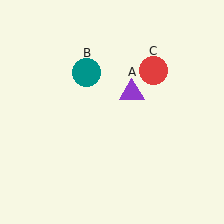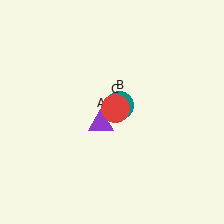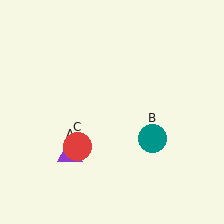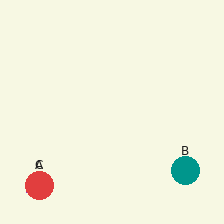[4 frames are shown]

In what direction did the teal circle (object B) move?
The teal circle (object B) moved down and to the right.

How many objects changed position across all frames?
3 objects changed position: purple triangle (object A), teal circle (object B), red circle (object C).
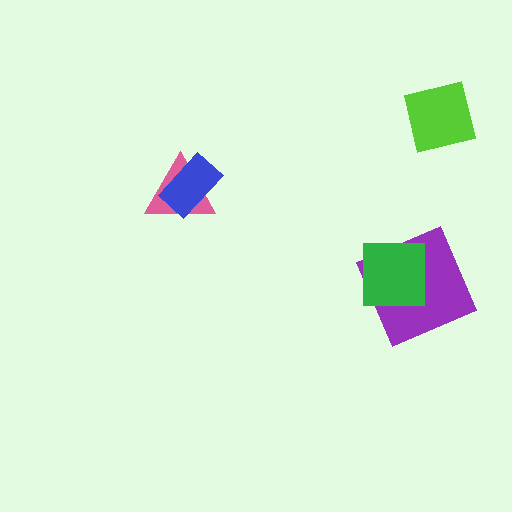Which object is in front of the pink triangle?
The blue rectangle is in front of the pink triangle.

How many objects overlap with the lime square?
0 objects overlap with the lime square.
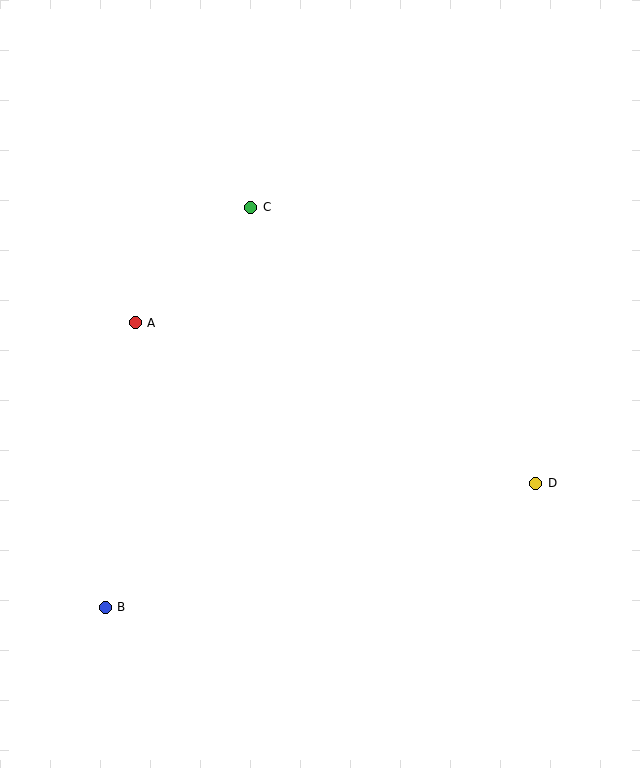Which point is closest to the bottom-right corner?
Point D is closest to the bottom-right corner.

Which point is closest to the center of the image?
Point C at (251, 207) is closest to the center.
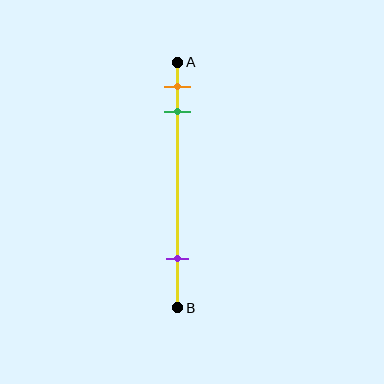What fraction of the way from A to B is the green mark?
The green mark is approximately 20% (0.2) of the way from A to B.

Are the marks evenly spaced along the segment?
No, the marks are not evenly spaced.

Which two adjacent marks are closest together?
The orange and green marks are the closest adjacent pair.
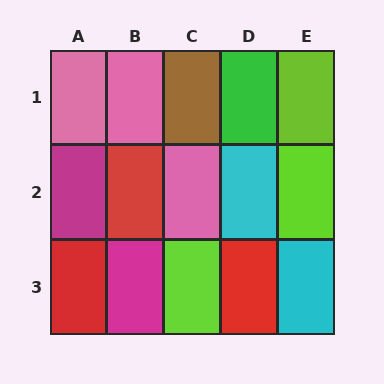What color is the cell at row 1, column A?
Pink.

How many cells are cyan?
2 cells are cyan.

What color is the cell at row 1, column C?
Brown.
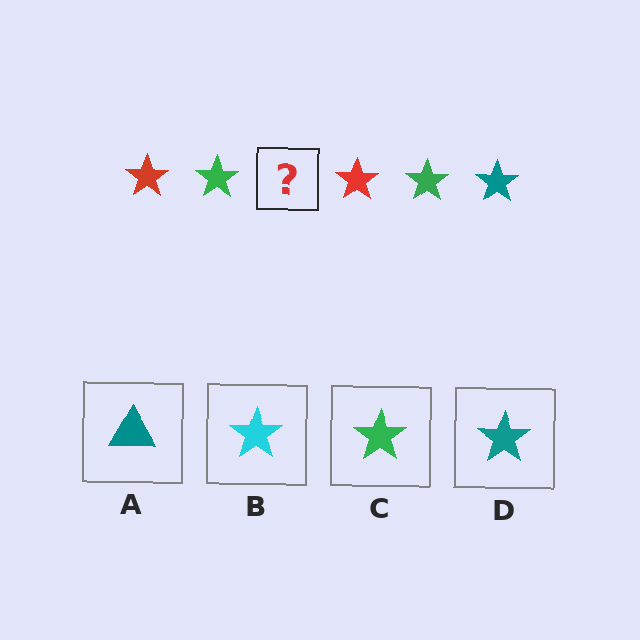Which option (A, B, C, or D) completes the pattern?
D.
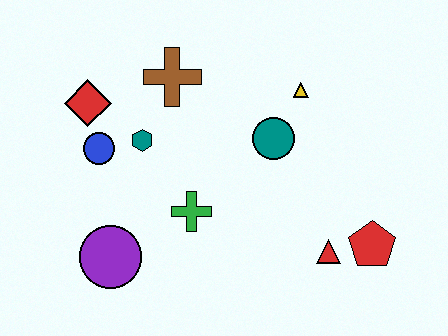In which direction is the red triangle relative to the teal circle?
***
What this task involves:
Exclude the images and output the lines above exactly.

Reply to the exercise:
[4 frames are shown]

In what direction did the teal circle (object B) move?
The teal circle (object B) moved down and to the right.

How many objects changed position across all frames?
3 objects changed position: purple triangle (object A), teal circle (object B), red circle (object C).
Which object is in front of the pink triangle?
The blue rectangle is in front of the pink triangle.

How many objects overlap with the lime square?
0 objects overlap with the lime square.
Which point is closest to the bottom-right corner?
Point D is closest to the bottom-right corner.

Which point is closest to the center of the image?
Point C at (251, 207) is closest to the center.
What fraction of the way from A to B is the green mark?
The green mark is approximately 20% (0.2) of the way from A to B.

Are the marks evenly spaced along the segment?
No, the marks are not evenly spaced.

Which two adjacent marks are closest together?
The orange and green marks are the closest adjacent pair.
What color is the cell at row 1, column A?
Pink.

How many cells are cyan?
2 cells are cyan.

What color is the cell at row 1, column C?
Brown.
Which option (A, B, C, or D) completes the pattern?
D.
In which direction is the red triangle relative to the teal circle?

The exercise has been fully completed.